TASK PROMPT: Take the line containing "What value does" as the first line and the line containing "What are the" as the last, and output that span verbatim without any images.

DATASET ENTRIES:
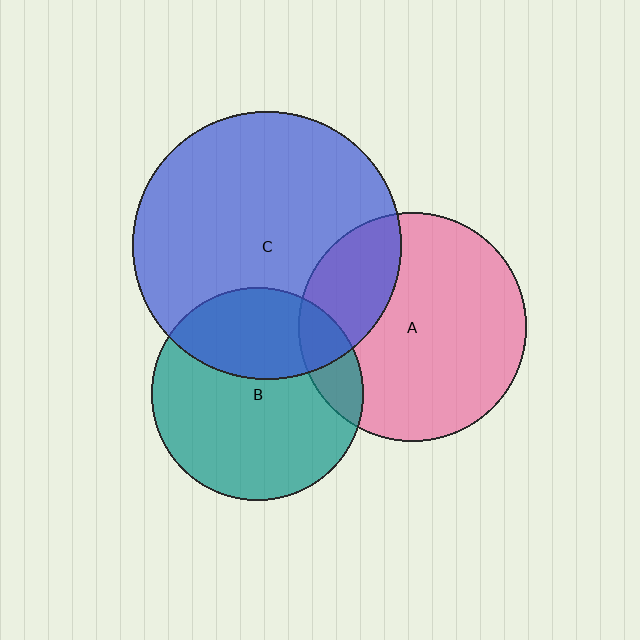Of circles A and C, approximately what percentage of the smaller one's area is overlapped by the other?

* * *

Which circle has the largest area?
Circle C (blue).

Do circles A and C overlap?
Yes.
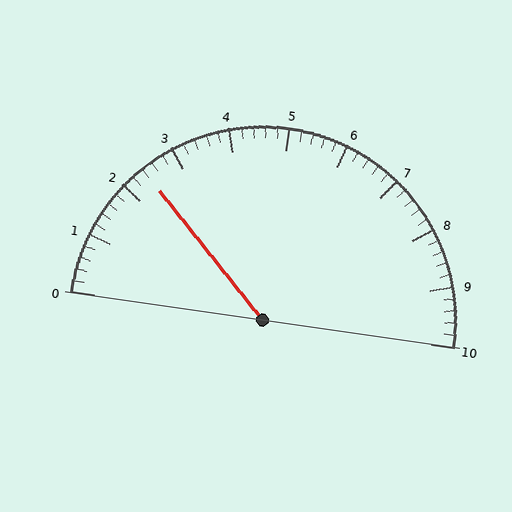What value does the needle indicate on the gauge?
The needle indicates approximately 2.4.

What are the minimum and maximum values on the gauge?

CORRECT OUTPUT:
What value does the needle indicate on the gauge?
The needle indicates approximately 2.4.

What are the minimum and maximum values on the gauge?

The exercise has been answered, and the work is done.